Reproduce nothing but the lines from the one with "Which object is closest to the orange square?" through the one with "Without counting them", exactly and with both ends. Omit pictures.
** begin **
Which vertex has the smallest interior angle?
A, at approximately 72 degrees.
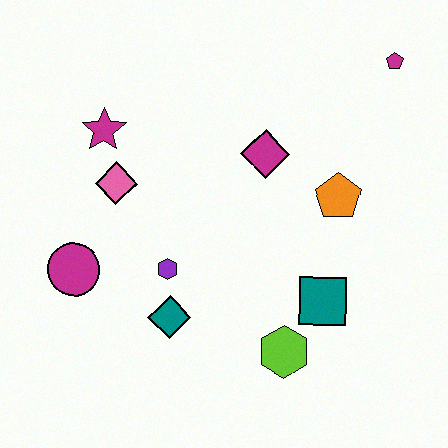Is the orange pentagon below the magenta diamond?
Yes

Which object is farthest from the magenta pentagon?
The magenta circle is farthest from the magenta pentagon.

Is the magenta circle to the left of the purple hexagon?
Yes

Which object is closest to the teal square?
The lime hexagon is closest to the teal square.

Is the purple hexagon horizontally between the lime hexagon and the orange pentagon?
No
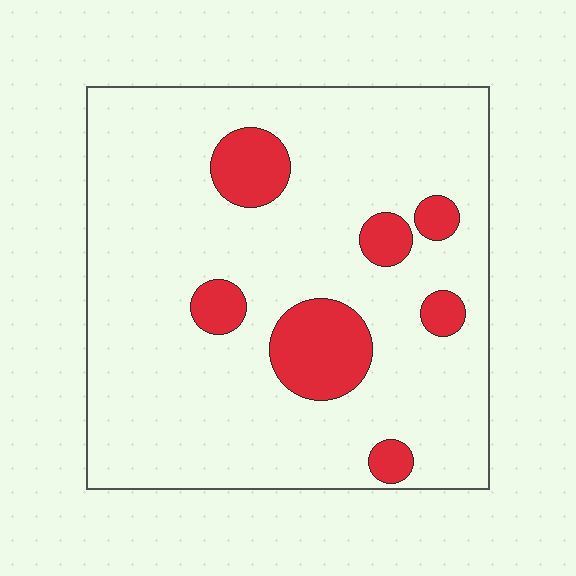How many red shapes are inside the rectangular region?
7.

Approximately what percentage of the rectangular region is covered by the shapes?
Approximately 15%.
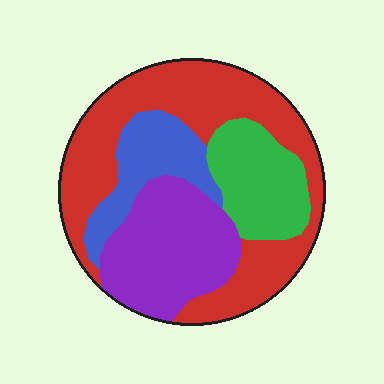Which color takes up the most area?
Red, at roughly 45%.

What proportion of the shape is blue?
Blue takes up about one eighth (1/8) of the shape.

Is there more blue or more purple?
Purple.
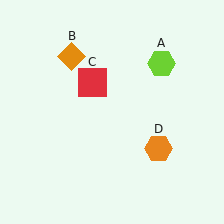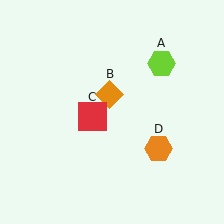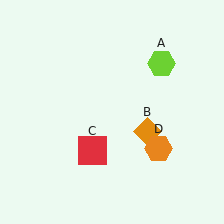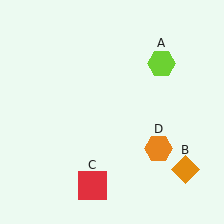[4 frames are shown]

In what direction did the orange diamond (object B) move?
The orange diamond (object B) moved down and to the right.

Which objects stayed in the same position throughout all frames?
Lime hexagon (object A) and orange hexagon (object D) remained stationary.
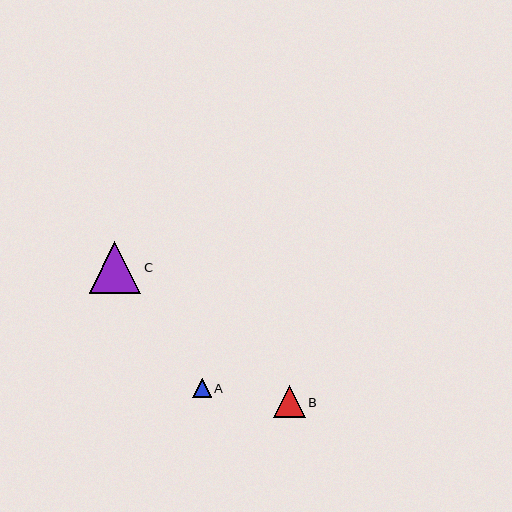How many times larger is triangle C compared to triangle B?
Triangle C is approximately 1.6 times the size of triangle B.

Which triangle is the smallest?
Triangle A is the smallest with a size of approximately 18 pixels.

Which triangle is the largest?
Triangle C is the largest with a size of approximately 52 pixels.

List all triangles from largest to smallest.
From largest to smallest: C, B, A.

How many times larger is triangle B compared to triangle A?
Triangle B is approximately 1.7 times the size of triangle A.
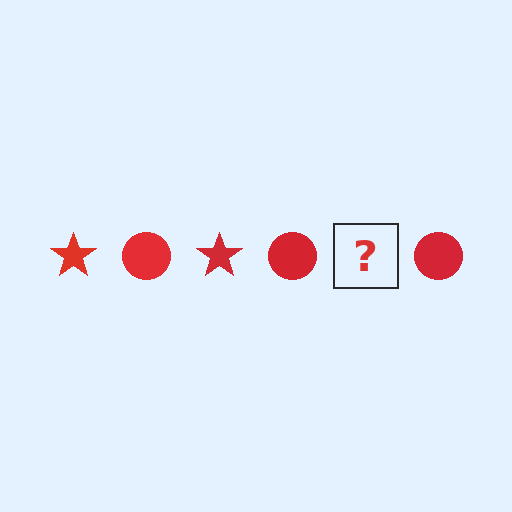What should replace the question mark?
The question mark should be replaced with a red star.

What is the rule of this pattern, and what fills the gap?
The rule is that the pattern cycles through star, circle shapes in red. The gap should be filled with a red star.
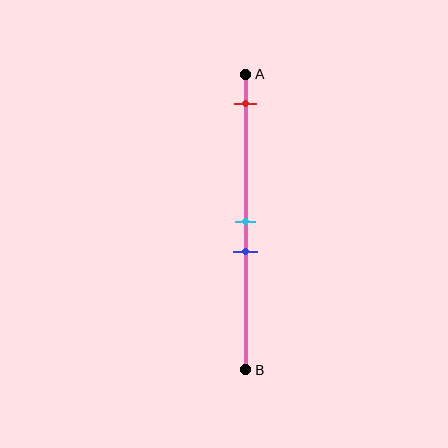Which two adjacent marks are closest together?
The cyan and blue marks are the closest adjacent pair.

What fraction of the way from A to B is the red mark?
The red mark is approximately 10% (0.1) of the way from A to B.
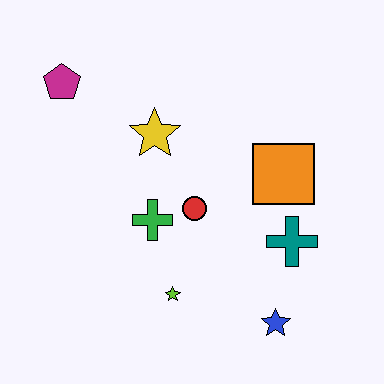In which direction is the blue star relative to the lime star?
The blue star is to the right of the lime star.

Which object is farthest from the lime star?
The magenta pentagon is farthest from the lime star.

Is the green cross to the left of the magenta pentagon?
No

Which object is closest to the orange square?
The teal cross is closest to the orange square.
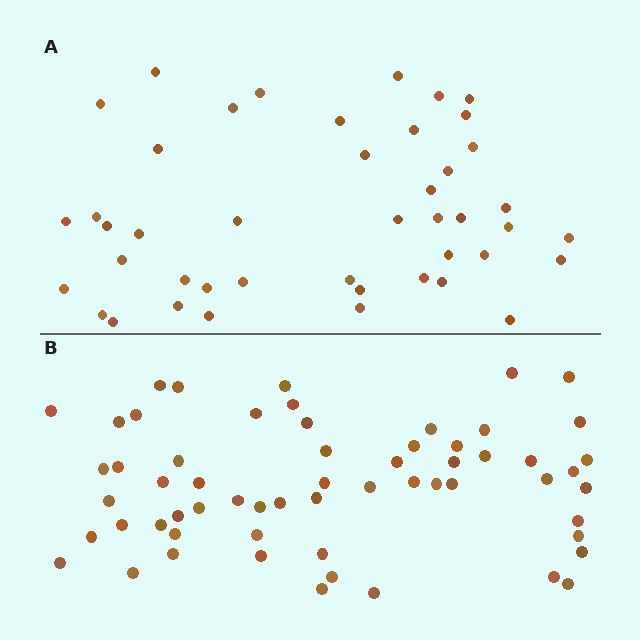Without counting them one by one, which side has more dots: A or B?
** end **
** begin **
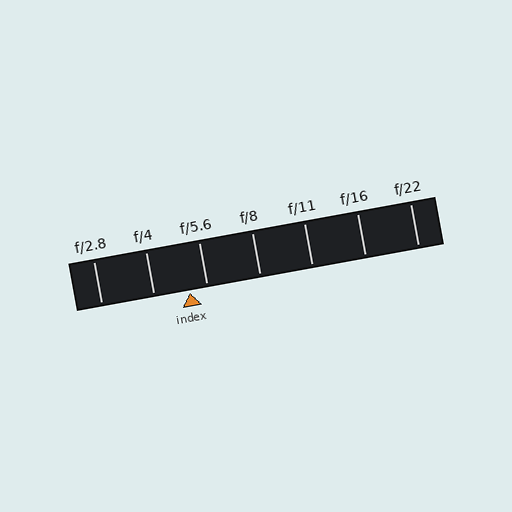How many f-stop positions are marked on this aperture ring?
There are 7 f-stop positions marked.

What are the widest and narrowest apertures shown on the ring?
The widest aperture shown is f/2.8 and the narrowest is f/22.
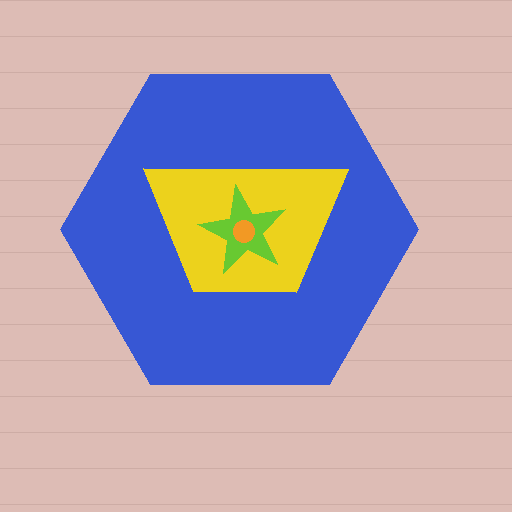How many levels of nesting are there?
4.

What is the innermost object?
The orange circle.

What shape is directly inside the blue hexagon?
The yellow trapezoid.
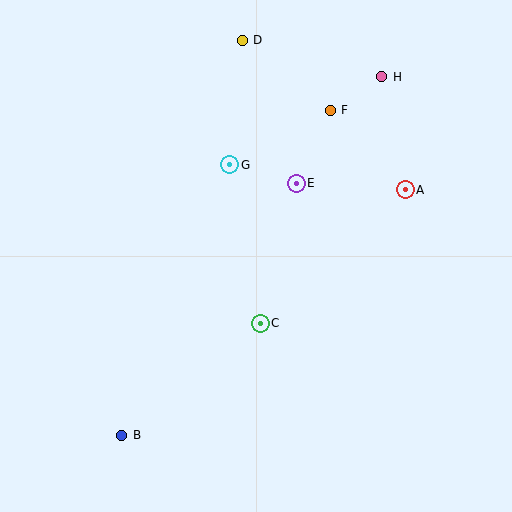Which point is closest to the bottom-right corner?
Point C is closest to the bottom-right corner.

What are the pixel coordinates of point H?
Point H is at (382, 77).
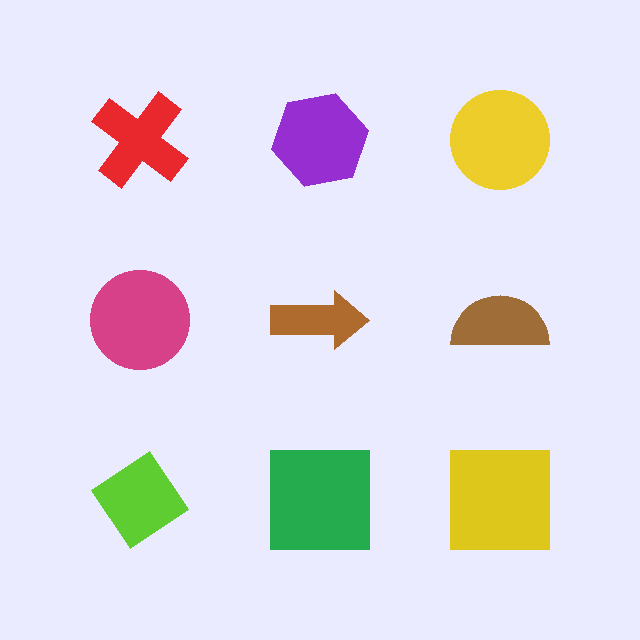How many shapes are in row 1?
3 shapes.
** end **
## Full answer
Which object is closest to the orange square?
The teal cross is closest to the orange square.
Without counting them one by one, which side has more dots: A or B?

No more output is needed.